»»
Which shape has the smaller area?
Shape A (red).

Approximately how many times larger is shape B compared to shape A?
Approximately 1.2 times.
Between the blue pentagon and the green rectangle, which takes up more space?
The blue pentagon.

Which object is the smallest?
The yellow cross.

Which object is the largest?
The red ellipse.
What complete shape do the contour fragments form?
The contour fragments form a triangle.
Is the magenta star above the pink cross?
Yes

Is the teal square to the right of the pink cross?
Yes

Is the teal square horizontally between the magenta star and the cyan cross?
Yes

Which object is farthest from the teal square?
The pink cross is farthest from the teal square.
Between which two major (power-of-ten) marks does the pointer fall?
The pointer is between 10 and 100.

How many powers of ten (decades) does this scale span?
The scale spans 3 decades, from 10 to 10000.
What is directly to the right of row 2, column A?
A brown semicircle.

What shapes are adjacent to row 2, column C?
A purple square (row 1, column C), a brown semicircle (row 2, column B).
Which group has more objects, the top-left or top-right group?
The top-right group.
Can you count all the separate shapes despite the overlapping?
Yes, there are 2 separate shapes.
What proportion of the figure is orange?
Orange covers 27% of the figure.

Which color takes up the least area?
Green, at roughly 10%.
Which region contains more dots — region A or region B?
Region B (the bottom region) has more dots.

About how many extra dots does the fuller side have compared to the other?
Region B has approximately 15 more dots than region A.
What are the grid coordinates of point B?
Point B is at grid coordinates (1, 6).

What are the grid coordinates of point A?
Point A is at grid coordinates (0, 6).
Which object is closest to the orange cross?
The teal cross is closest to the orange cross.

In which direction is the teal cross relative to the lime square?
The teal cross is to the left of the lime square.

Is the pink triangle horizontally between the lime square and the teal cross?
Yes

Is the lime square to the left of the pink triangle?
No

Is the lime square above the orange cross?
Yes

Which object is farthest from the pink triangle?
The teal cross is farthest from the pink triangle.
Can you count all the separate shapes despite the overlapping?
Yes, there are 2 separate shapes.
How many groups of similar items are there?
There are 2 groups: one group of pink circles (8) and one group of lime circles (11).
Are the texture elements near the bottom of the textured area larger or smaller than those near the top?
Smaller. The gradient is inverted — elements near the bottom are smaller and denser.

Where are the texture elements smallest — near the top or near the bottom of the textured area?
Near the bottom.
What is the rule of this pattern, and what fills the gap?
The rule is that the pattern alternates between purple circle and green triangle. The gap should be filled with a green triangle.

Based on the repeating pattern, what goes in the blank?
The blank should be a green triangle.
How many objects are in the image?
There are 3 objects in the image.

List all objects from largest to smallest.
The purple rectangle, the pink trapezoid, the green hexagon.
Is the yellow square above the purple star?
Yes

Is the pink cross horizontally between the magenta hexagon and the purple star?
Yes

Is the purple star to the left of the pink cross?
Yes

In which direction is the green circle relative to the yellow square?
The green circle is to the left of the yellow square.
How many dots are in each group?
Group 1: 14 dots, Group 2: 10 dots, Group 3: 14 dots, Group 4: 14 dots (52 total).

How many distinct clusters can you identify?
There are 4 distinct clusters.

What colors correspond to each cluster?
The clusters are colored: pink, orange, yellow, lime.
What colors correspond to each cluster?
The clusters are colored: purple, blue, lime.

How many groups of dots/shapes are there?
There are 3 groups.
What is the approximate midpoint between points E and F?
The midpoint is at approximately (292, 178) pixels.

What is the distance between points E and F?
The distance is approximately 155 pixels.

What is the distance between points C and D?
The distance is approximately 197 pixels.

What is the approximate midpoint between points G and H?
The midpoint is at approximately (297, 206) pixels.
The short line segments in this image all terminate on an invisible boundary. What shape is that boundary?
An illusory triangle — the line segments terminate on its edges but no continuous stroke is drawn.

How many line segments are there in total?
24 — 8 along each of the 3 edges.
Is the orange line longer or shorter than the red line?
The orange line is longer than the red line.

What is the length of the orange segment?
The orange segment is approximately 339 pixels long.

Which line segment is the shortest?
««
■ Given instruction:
Extract all of the data shown above without alteration.

■ Exercise answer:
Which shape has the smaller area?
Shape A (red).

Approximately how many times larger is shape B compared to shape A?
Approximately 1.2 times.
Between the blue pentagon and the green rectangle, which takes up more space?
The blue pentagon.

Which object is the smallest?
The yellow cross.

Which object is the largest?
The red ellipse.
What complete shape do the contour fragments form?
The contour fragments form a triangle.
Is the magenta star above the pink cross?
Yes

Is the teal square to the right of the pink cross?
Yes

Is the teal square horizontally between the magenta star and the cyan cross?
Yes

Which object is farthest from the teal square?
The pink cross is farthest from the teal square.
Between which two major (power-of-ten) marks does the pointer fall?
The pointer is between 10 and 100.

How many powers of ten (decades) does this scale span?
The scale spans 3 decades, from 10 to 10000.
What is directly to the right of row 2, column A?
A brown semicircle.

What shapes are adjacent to row 2, column C?
A purple square (row 1, column C), a brown semicircle (row 2, column B).
Which group has more objects, the top-left or top-right group?
The top-right group.
Can you count all the separate shapes despite the overlapping?
Yes, there are 2 separate shapes.
What proportion of the figure is orange?
Orange covers 27% of the figure.

Which color takes up the least area?
Green, at roughly 10%.
Which region contains more dots — region A or region B?
Region B (the bottom region) has more dots.

About how many extra dots does the fuller side have compared to the other?
Region B has approximately 15 more dots than region A.
What are the grid coordinates of point B?
Point B is at grid coordinates (1, 6).

What are the grid coordinates of point A?
Point A is at grid coordinates (0, 6).
Which object is closest to the orange cross?
The teal cross is closest to the orange cross.

In which direction is the teal cross relative to the lime square?
The teal cross is to the left of the lime square.

Is the pink triangle horizontally between the lime square and the teal cross?
Yes

Is the lime square to the left of the pink triangle?
No

Is the lime square above the orange cross?
Yes

Which object is farthest from the pink triangle?
The teal cross is farthest from the pink triangle.
Can you count all the separate shapes despite the overlapping?
Yes, there are 2 separate shapes.
How many groups of similar items are there?
There are 2 groups: one group of pink circles (8) and one group of lime circles (11).
Are the texture elements near the bottom of the textured area larger or smaller than those near the top?
Smaller. The gradient is inverted — elements near the bottom are smaller and denser.

Where are the texture elements smallest — near the top or near the bottom of the textured area?
Near the bottom.
What is the rule of this pattern, and what fills the gap?
The rule is that the pattern alternates between purple circle and green triangle. The gap should be filled with a green triangle.

Based on the repeating pattern, what goes in the blank?
The blank should be a green triangle.
How many objects are in the image?
There are 3 objects in the image.

List all objects from largest to smallest.
The purple rectangle, the pink trapezoid, the green hexagon.
Is the yellow square above the purple star?
Yes

Is the pink cross horizontally between the magenta hexagon and the purple star?
Yes

Is the purple star to the left of the pink cross?
Yes

In which direction is the green circle relative to the yellow square?
The green circle is to the left of the yellow square.
How many dots are in each group?
Group 1: 14 dots, Group 2: 10 dots, Group 3: 14 dots, Group 4: 14 dots (52 total).

How many distinct clusters can you identify?
There are 4 distinct clusters.

What colors correspond to each cluster?
The clusters are colored: pink, orange, yellow, lime.
What colors correspond to each cluster?
The clusters are colored: purple, blue, lime.

How many groups of dots/shapes are there?
There are 3 groups.
What is the approximate midpoint between points E and F?
The midpoint is at approximately (292, 178) pixels.

What is the distance between points E and F?
The distance is approximately 155 pixels.

What is the distance between points C and D?
The distance is approximately 197 pixels.

What is the approximate midpoint between points G and H?
The midpoint is at approximately (297, 206) pixels.
The short line segments in this image all terminate on an invisible boundary. What shape is that boundary?
An illusory triangle — the line segments terminate on its edges but no continuous stroke is drawn.

How many line segments are there in total?
24 — 8 along each of the 3 edges.
Is the orange line longer or shorter than the red line?
The orange line is longer than the red line.

What is the length of the orange segment?
The orange segment is approximately 339 pixels long.

Which line segment is the shortest?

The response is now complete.